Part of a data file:

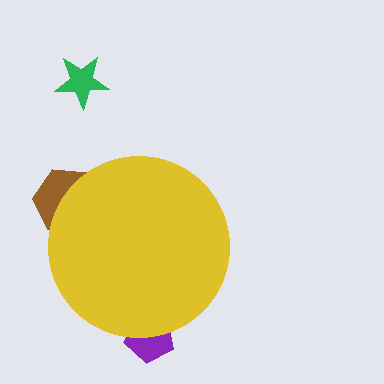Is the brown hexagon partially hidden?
Yes, the brown hexagon is partially hidden behind the yellow circle.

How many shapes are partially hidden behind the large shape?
2 shapes are partially hidden.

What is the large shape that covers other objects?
A yellow circle.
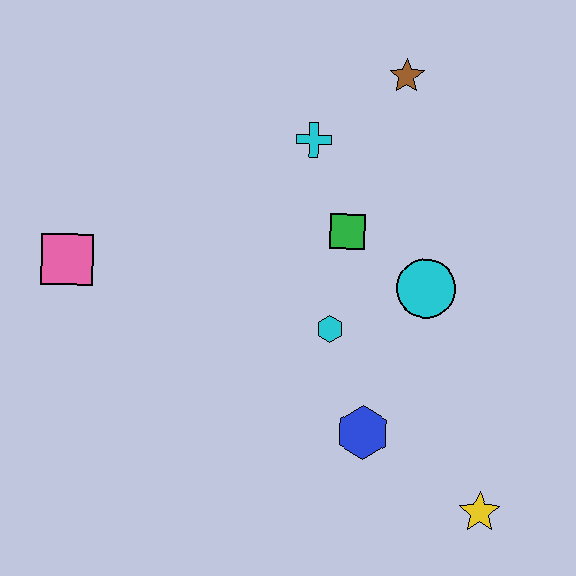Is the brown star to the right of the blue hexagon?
Yes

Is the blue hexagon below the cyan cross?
Yes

*Your instructions*: Each record above should come back exactly the same, only without its pictures.

*Correct output*:
Is the brown hexagon partially hidden?
Yes, the brown hexagon is partially hidden behind the yellow circle.

How many shapes are partially hidden behind the large shape?
2 shapes are partially hidden.

What is the large shape that covers other objects?
A yellow circle.
Is the brown star to the right of the blue hexagon?
Yes

Is the blue hexagon below the cyan cross?
Yes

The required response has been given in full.